▸ **Task details**:
Quote exactly the lines from the one with "What color is the cell at row 2, column D?" to the end of the data, both included; omit the pictures.

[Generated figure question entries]
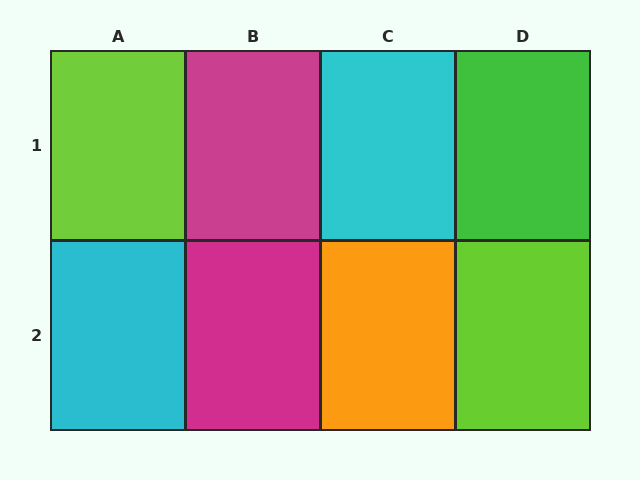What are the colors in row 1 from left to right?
Lime, magenta, cyan, green.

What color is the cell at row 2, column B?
Magenta.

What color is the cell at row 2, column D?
Lime.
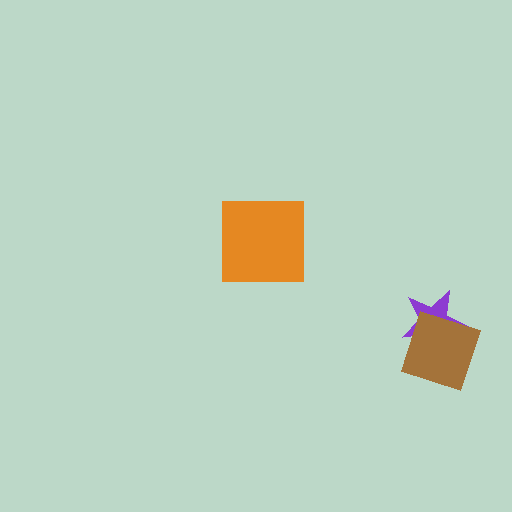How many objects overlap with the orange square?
0 objects overlap with the orange square.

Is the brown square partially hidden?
No, no other shape covers it.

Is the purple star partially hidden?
Yes, it is partially covered by another shape.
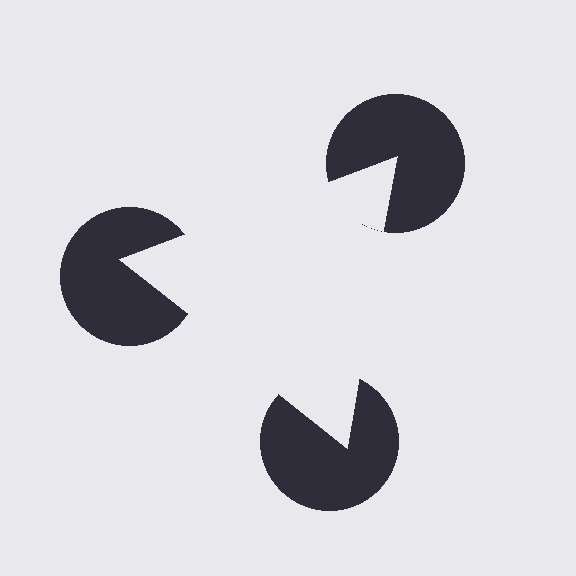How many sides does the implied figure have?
3 sides.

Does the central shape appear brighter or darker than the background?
It typically appears slightly brighter than the background, even though no actual brightness change is drawn.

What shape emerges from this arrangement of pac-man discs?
An illusory triangle — its edges are inferred from the aligned wedge cuts in the pac-man discs, not physically drawn.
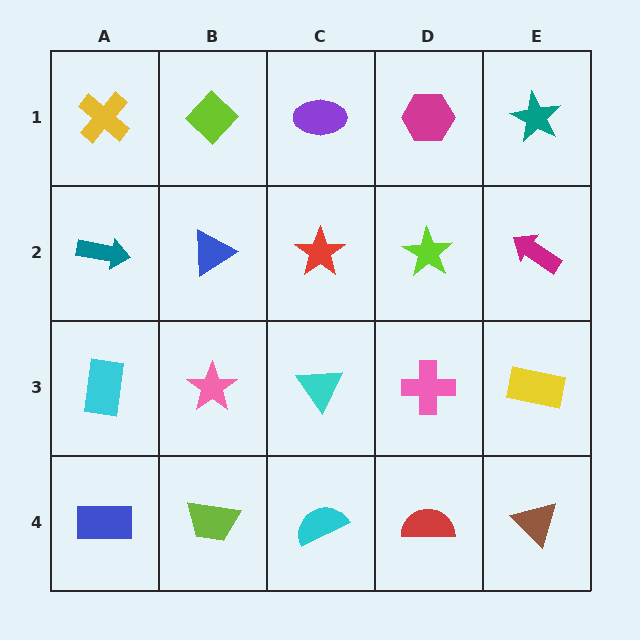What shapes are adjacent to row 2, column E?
A teal star (row 1, column E), a yellow rectangle (row 3, column E), a lime star (row 2, column D).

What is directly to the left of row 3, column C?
A pink star.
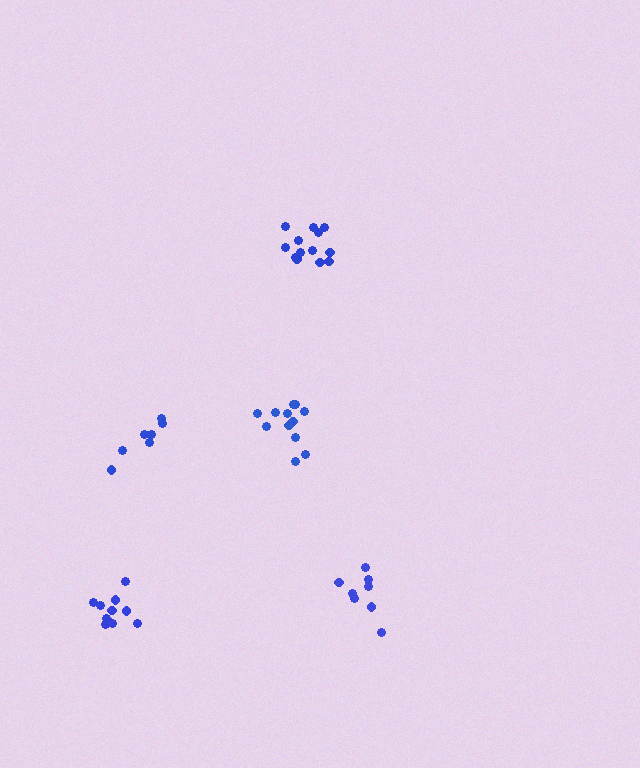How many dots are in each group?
Group 1: 8 dots, Group 2: 13 dots, Group 3: 11 dots, Group 4: 7 dots, Group 5: 12 dots (51 total).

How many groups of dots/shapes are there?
There are 5 groups.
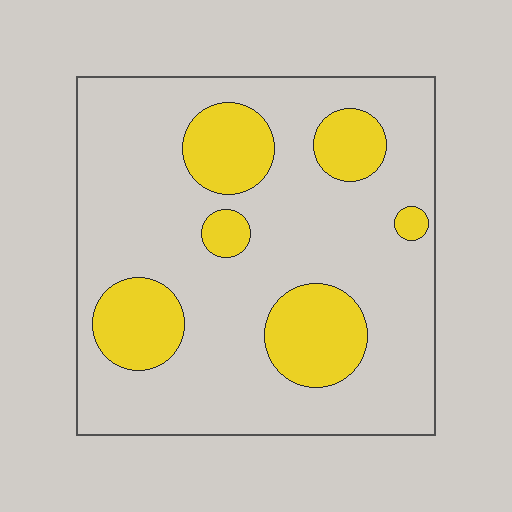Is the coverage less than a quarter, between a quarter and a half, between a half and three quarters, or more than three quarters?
Less than a quarter.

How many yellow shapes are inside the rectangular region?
6.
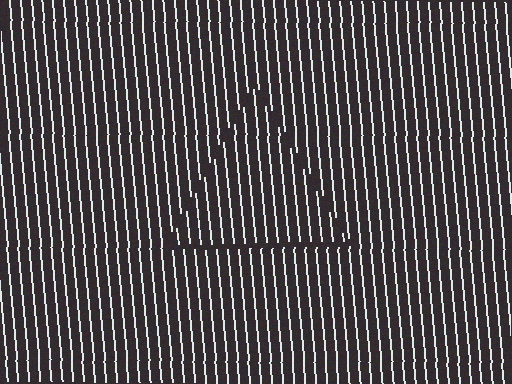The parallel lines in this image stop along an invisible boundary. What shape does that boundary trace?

▸ **Exercise answer**:
What color is the cell at row 2, column D?
Lime.
How many objects overlap with the orange square?
0 objects overlap with the orange square.

Is the brown square partially hidden?
No, no other shape covers it.

Is the purple star partially hidden?
Yes, it is partially covered by another shape.
How many sides does the implied figure have?
3 sides.

Does the central shape appear brighter or darker than the background?
It typically appears slightly brighter than the background, even though no actual brightness change is drawn.

What shape emerges from this arrangement of pac-man discs?
An illusory triangle — its edges are inferred from the aligned wedge cuts in the pac-man discs, not physically drawn.
What shapes are adjacent to row 2, column E?
A teal star (row 1, column E), a yellow rectangle (row 3, column E), a lime star (row 2, column D).

What is directly to the left of row 3, column C?
A pink star.
How many dots are in each group?
Group 1: 8 dots, Group 2: 13 dots, Group 3: 11 dots, Group 4: 7 dots, Group 5: 12 dots (51 total).

How many groups of dots/shapes are there?
There are 5 groups.
Is the coverage less than a quarter, between a quarter and a half, between a half and three quarters, or more than three quarters?
Less than a quarter.

How many yellow shapes are inside the rectangular region?
6.
The parallel lines in this image stop along an invisible boundary. What shape does that boundary trace?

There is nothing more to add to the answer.